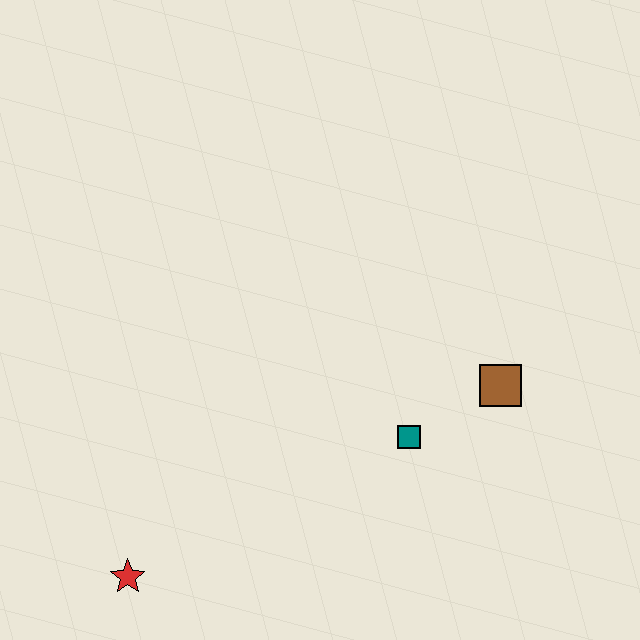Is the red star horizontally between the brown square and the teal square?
No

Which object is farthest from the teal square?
The red star is farthest from the teal square.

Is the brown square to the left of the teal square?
No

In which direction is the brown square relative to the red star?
The brown square is to the right of the red star.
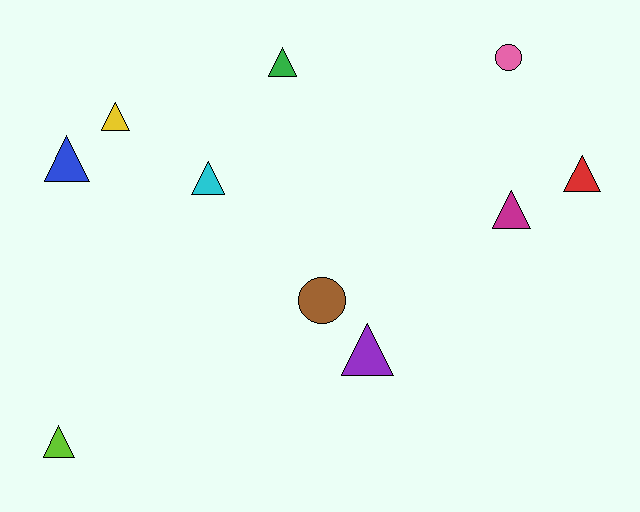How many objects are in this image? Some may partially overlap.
There are 10 objects.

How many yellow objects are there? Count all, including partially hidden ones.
There is 1 yellow object.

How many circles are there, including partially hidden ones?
There are 2 circles.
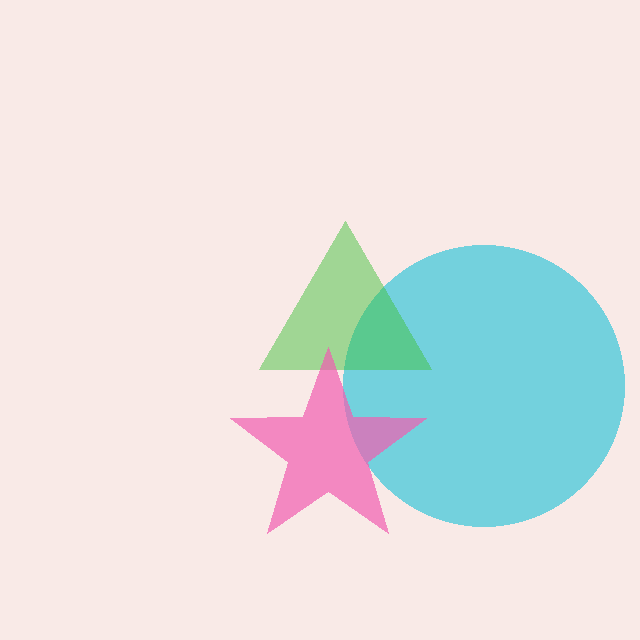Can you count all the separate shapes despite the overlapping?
Yes, there are 3 separate shapes.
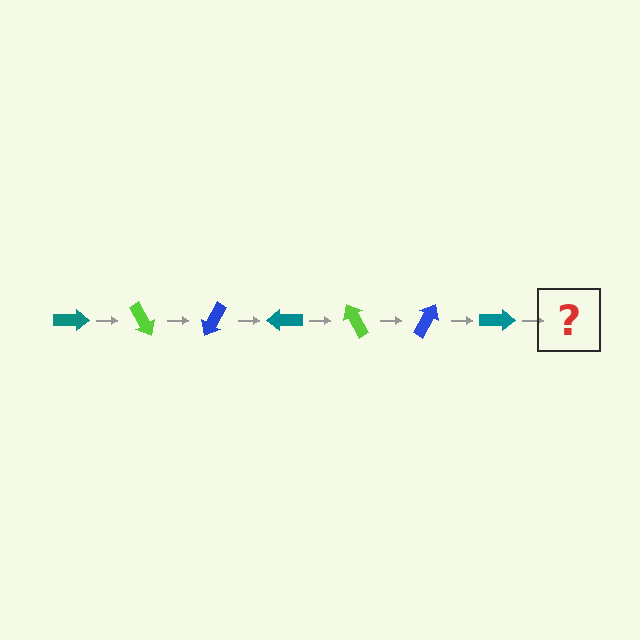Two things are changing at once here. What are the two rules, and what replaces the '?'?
The two rules are that it rotates 60 degrees clockwise each step and the color cycles through teal, lime, and blue. The '?' should be a lime arrow, rotated 420 degrees clockwise from the start.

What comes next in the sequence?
The next element should be a lime arrow, rotated 420 degrees clockwise from the start.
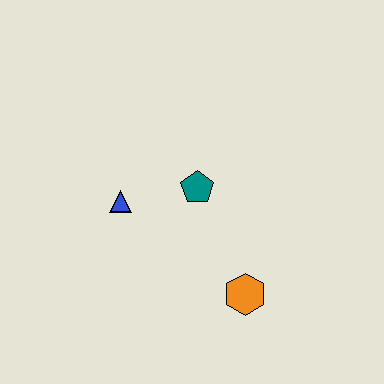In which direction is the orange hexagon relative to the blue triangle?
The orange hexagon is to the right of the blue triangle.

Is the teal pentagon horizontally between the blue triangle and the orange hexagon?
Yes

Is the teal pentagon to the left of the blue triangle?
No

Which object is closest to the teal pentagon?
The blue triangle is closest to the teal pentagon.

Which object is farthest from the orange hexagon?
The blue triangle is farthest from the orange hexagon.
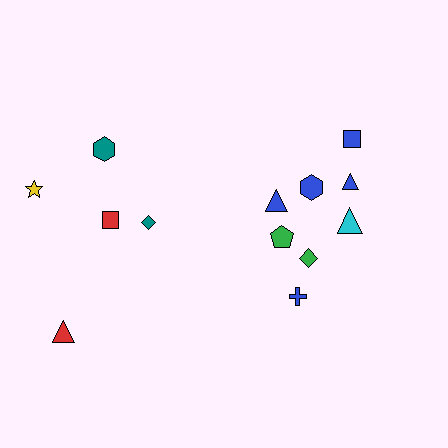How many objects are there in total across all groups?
There are 13 objects.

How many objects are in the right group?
There are 8 objects.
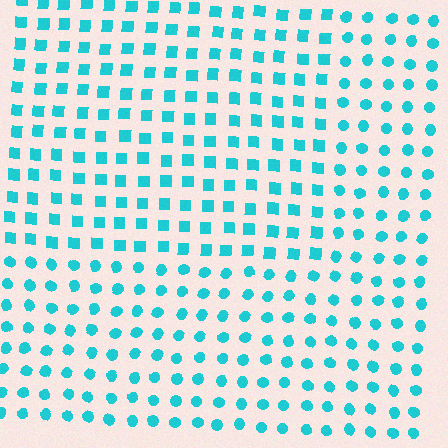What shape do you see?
I see a rectangle.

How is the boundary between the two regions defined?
The boundary is defined by a change in element shape: squares inside vs. circles outside. All elements share the same color and spacing.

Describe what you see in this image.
The image is filled with small cyan elements arranged in a uniform grid. A rectangle-shaped region contains squares, while the surrounding area contains circles. The boundary is defined purely by the change in element shape.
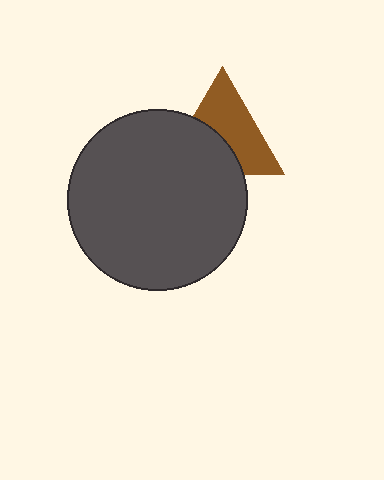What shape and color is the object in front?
The object in front is a dark gray circle.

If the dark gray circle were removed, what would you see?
You would see the complete brown triangle.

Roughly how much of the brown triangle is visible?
About half of it is visible (roughly 57%).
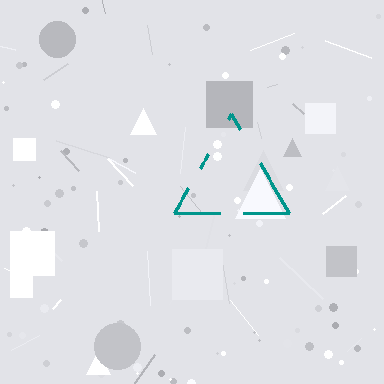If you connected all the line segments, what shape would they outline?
They would outline a triangle.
=-=-=-=-=
**Aim:** Locate "If you connected" in the entries above. Copy, exactly and only, the lines from that line to the end, leaving out the pictures.

**Task output:**
If you connected all the line segments, what shape would they outline?
They would outline a triangle.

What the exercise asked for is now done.